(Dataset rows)
====
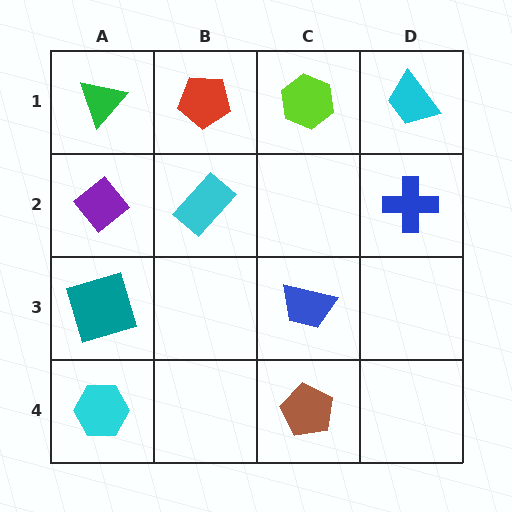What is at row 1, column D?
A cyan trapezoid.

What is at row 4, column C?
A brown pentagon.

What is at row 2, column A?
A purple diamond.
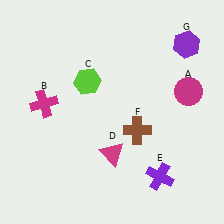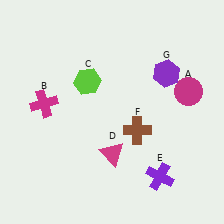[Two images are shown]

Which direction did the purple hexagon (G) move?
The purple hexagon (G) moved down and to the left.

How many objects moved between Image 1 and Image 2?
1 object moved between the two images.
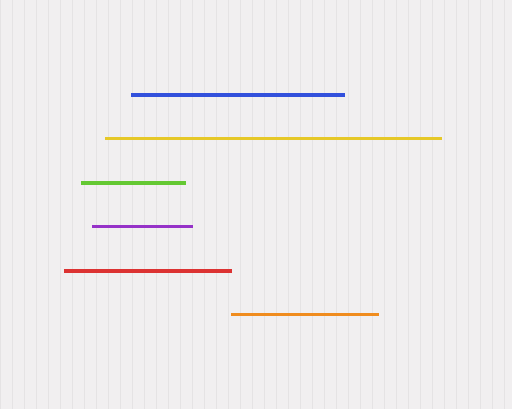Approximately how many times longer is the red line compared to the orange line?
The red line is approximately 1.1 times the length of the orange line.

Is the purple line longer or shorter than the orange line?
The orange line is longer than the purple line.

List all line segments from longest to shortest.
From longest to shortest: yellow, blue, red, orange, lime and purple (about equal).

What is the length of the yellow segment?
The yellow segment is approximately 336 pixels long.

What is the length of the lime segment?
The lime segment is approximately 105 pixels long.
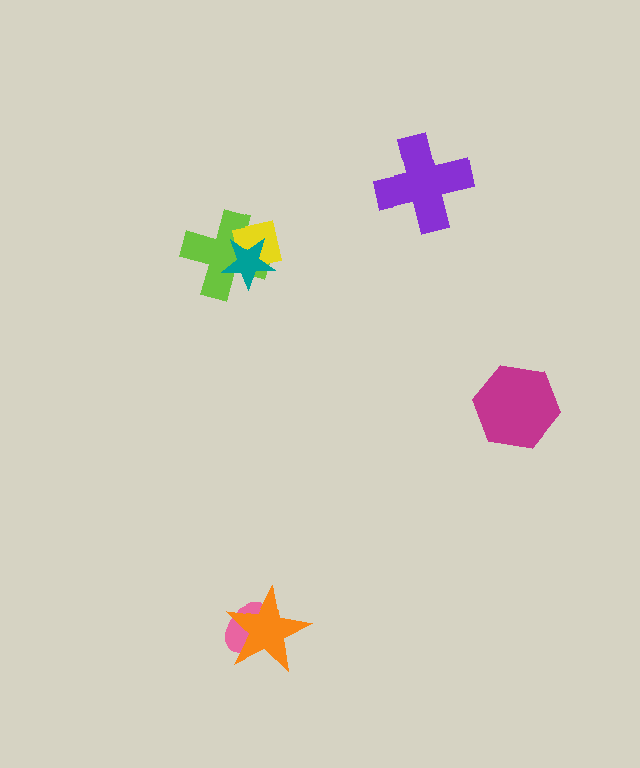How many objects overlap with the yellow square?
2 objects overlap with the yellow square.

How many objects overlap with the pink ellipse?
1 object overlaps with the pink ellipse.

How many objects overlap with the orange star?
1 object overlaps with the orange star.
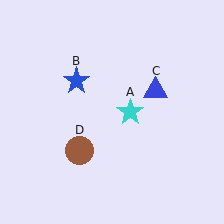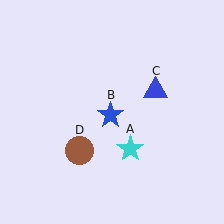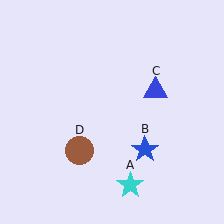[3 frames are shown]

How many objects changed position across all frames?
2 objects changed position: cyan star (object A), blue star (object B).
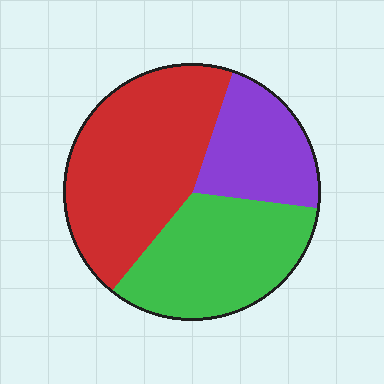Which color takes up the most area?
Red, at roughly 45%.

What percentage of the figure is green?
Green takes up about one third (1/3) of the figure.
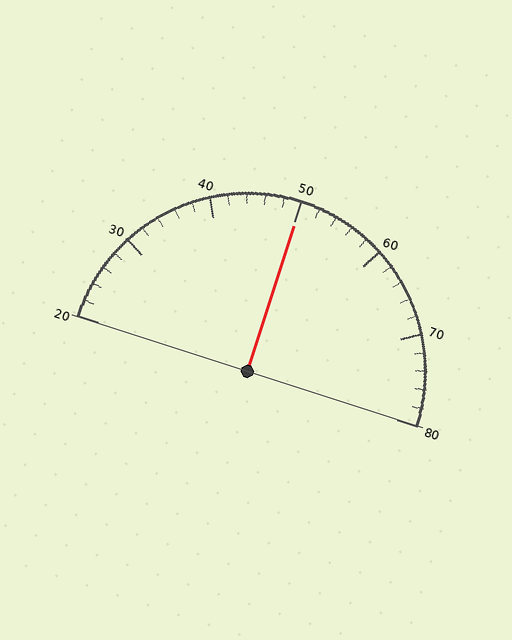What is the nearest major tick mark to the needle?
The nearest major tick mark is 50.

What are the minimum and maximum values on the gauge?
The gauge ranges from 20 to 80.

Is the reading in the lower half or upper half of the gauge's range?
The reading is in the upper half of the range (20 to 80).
====
(WHAT YOU SHOULD DO) Set down, unchanged, only the lines running from the line with "What percentage of the figure is green?" to the last line, including both. Pictures stay out of the copy.

(TASK SOLUTION)
What percentage of the figure is green?
Green takes up about one third (1/3) of the figure.
What is the nearest major tick mark to the needle?
The nearest major tick mark is 50.

What are the minimum and maximum values on the gauge?
The gauge ranges from 20 to 80.

Is the reading in the lower half or upper half of the gauge's range?
The reading is in the upper half of the range (20 to 80).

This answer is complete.